**Basic figure question records**
==================================================

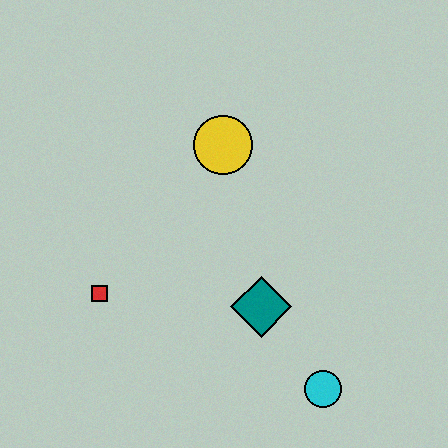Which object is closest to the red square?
The teal diamond is closest to the red square.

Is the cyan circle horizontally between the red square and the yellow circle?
No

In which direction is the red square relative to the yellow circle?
The red square is below the yellow circle.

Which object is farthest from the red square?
The cyan circle is farthest from the red square.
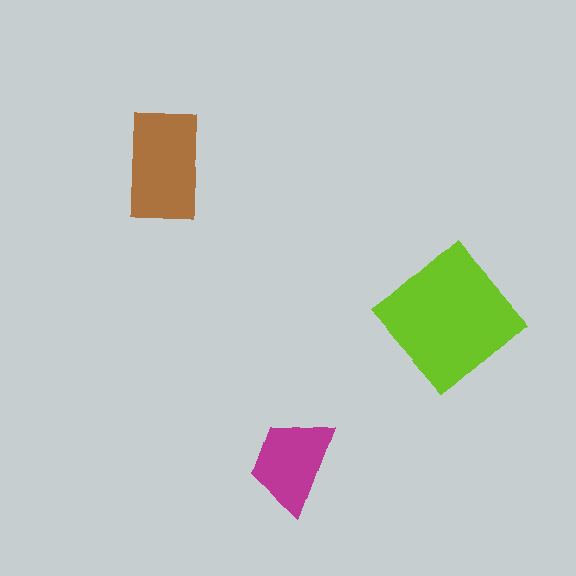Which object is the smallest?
The magenta trapezoid.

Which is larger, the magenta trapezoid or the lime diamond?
The lime diamond.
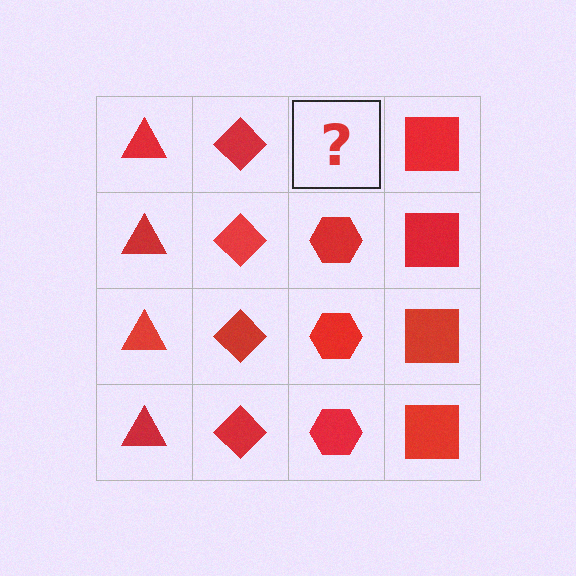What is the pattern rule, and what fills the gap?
The rule is that each column has a consistent shape. The gap should be filled with a red hexagon.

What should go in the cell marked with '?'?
The missing cell should contain a red hexagon.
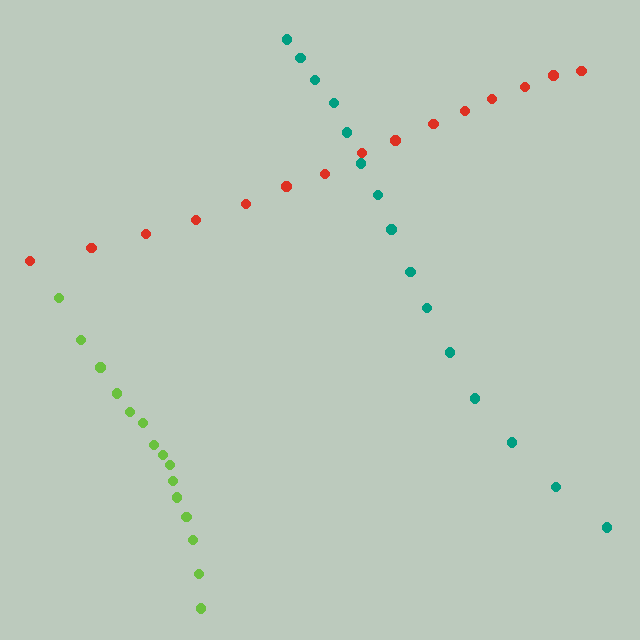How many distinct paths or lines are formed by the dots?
There are 3 distinct paths.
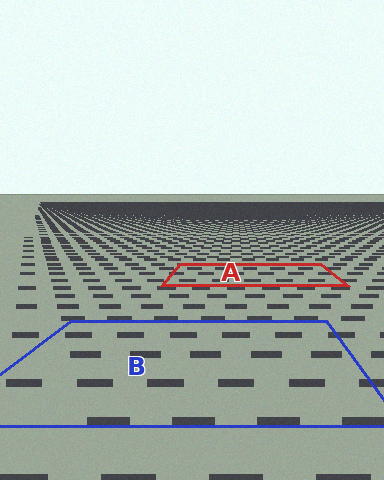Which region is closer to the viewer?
Region B is closer. The texture elements there are larger and more spread out.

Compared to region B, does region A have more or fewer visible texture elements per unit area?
Region A has more texture elements per unit area — they are packed more densely because it is farther away.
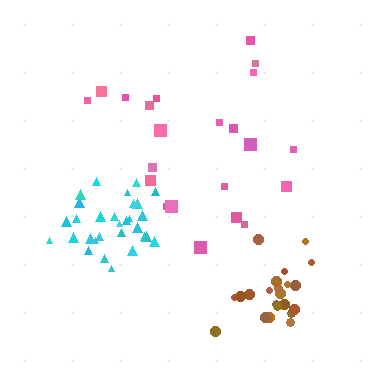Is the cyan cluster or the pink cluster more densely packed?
Cyan.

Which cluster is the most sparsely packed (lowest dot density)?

==================================================

Reproduce the listing above exactly, excluding all pictures.

**PROBLEM SOLUTION**
Which object is closest to the red square?
The teal diamond is closest to the red square.

Is the cyan circle horizontally between the red square and the yellow circle?
No

In which direction is the red square relative to the yellow circle?
The red square is below the yellow circle.

Which object is farthest from the red square?
The cyan circle is farthest from the red square.
Which object is the smallest?
The magenta trapezoid.

Which is larger, the magenta trapezoid or the lime diamond?
The lime diamond.
What is the pattern rule, and what fills the gap?
The rule is that each column has a consistent shape. The gap should be filled with a red hexagon.

What should go in the cell marked with '?'?
The missing cell should contain a red hexagon.
How many distinct paths or lines are formed by the dots?
There are 3 distinct paths.
Which region is closer to the viewer?
Region B is closer. The texture elements there are larger and more spread out.

Compared to region B, does region A have more or fewer visible texture elements per unit area?
Region A has more texture elements per unit area — they are packed more densely because it is farther away.
Is the cyan cluster or the pink cluster more densely packed?
Cyan.

Which cluster is the most sparsely packed (lowest dot density)?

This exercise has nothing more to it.